___ RECORD SET ___
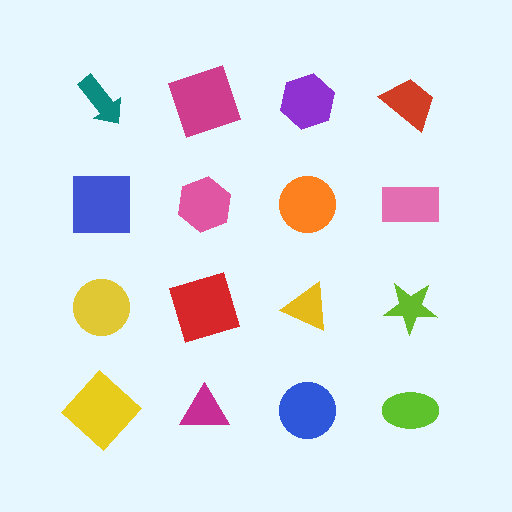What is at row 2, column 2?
A pink hexagon.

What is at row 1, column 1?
A teal arrow.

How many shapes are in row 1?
4 shapes.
___
### WHAT YOU HAVE TO DO
Leave the images out and output the remaining material exactly as it stands.

### OUTPUT FOR THIS EXERCISE
What is at row 2, column 2?
A pink hexagon.

What is at row 1, column 1?
A teal arrow.

How many shapes are in row 1?
4 shapes.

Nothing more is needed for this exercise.